Collection entries

■ ■ ■

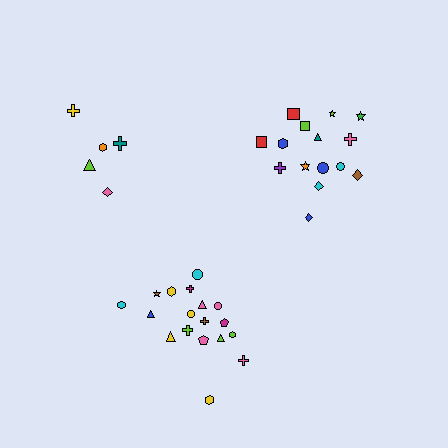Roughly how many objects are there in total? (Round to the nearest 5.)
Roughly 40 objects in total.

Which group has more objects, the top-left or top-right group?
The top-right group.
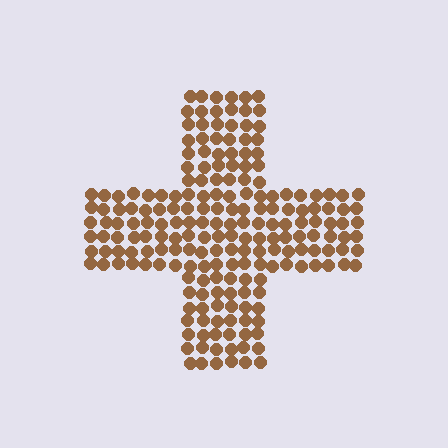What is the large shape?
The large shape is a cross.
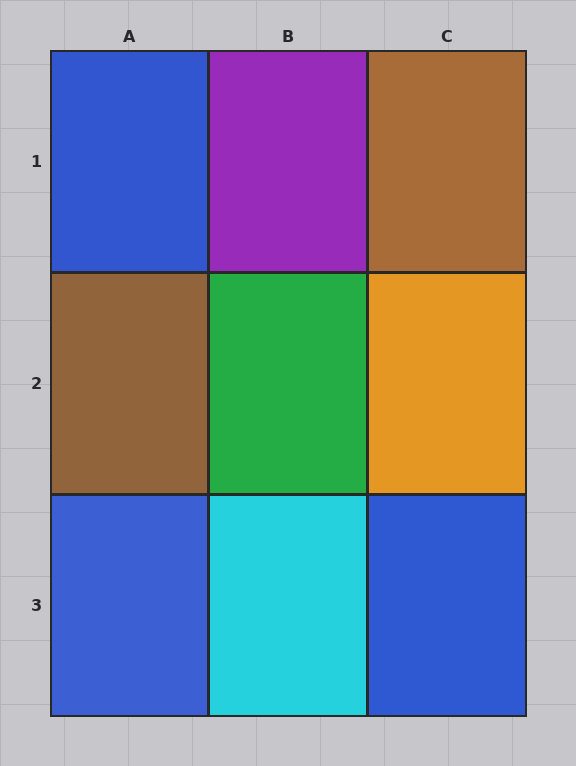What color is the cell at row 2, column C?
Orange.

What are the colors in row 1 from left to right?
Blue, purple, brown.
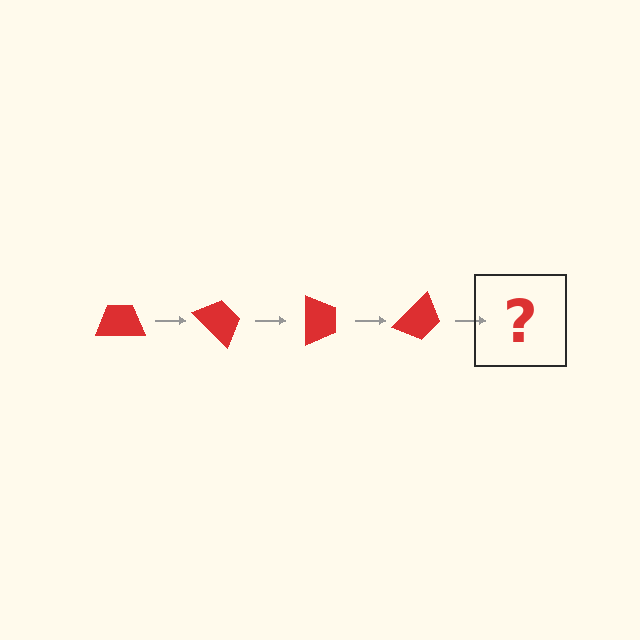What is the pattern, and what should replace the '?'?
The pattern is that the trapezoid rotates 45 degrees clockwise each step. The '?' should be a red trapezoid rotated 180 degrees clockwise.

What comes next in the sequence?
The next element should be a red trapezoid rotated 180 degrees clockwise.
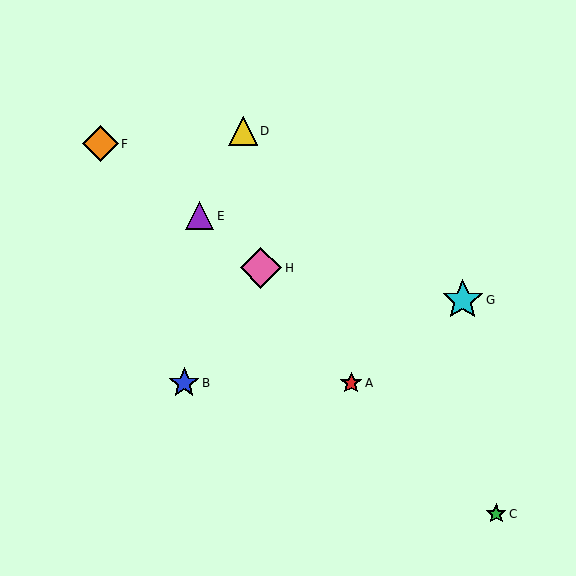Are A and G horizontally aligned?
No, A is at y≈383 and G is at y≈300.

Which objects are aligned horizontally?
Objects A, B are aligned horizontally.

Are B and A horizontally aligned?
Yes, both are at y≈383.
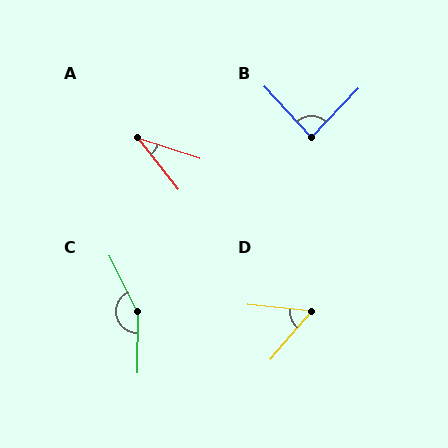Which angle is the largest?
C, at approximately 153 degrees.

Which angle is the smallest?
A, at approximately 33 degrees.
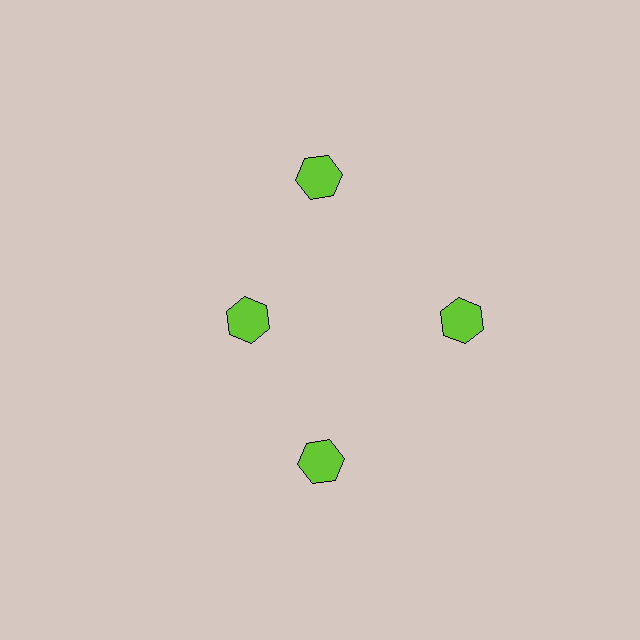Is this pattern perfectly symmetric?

■ ■ ■

[Job] Omit the pictures and reproduce the listing exactly.

[Result of this task]
Roughly how many objects are there in total? (Round to the nearest 5.)
Roughly 40 objects in total.

Which group has more objects, the top-left or top-right group?
The top-right group.
What is the large shape?
The large shape is a cross.
What color is the cell at row 2, column C?
Orange.

What are the colors in row 1 from left to right?
Blue, purple, brown.
What is the pattern, and what should replace the '?'?
The pattern is that the trapezoid rotates 45 degrees clockwise each step. The '?' should be a red trapezoid rotated 180 degrees clockwise.

What comes next in the sequence?
The next element should be a red trapezoid rotated 180 degrees clockwise.
Are A and G horizontally aligned?
No, A is at y≈383 and G is at y≈300.

Which objects are aligned horizontally?
Objects A, B are aligned horizontally.

Are B and A horizontally aligned?
Yes, both are at y≈383.
Which angle is the largest?
C, at approximately 153 degrees.

Which angle is the smallest?
A, at approximately 33 degrees.
Is this pattern perfectly symmetric?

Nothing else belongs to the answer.